— START OF Data for processing —
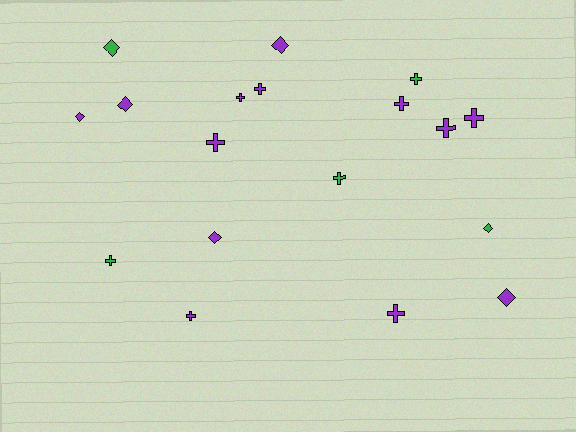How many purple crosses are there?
There are 8 purple crosses.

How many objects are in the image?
There are 18 objects.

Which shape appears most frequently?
Cross, with 11 objects.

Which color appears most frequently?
Purple, with 13 objects.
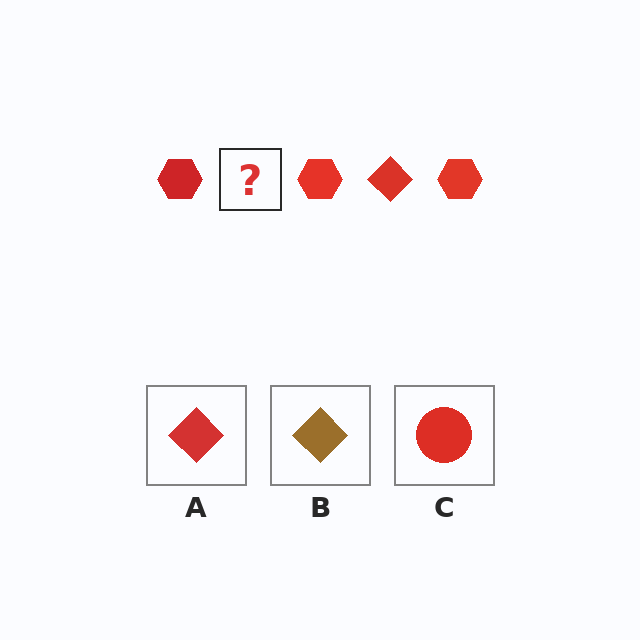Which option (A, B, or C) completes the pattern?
A.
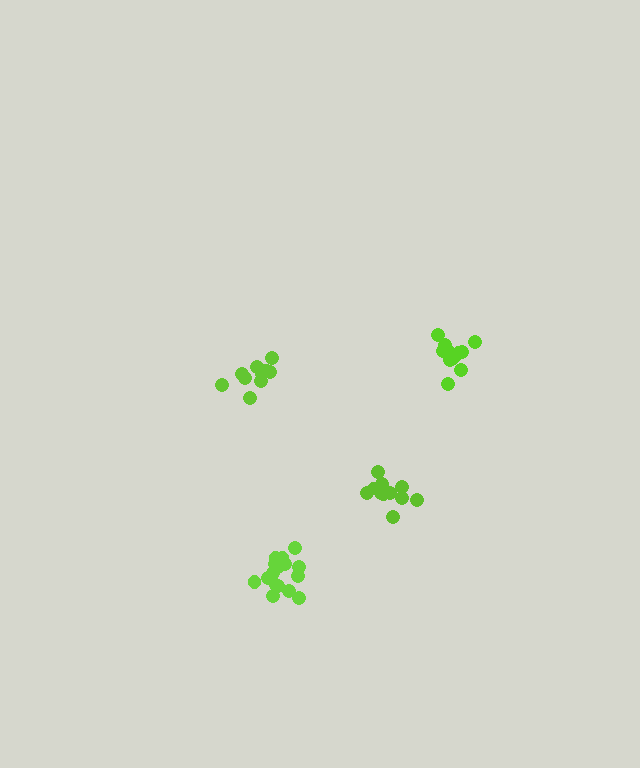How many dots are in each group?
Group 1: 16 dots, Group 2: 13 dots, Group 3: 11 dots, Group 4: 11 dots (51 total).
— END OF Data for processing —
Images should not appear in the copy; retype the listing above exactly.

» Response:
How many purple crosses are there?
There are 8 purple crosses.

How many objects are in the image?
There are 18 objects.

Which shape appears most frequently?
Cross, with 11 objects.

Which color appears most frequently?
Purple, with 13 objects.
Which option (A, B, or C) completes the pattern?
A.
How many dots are in each group?
Group 1: 16 dots, Group 2: 13 dots, Group 3: 11 dots, Group 4: 11 dots (51 total).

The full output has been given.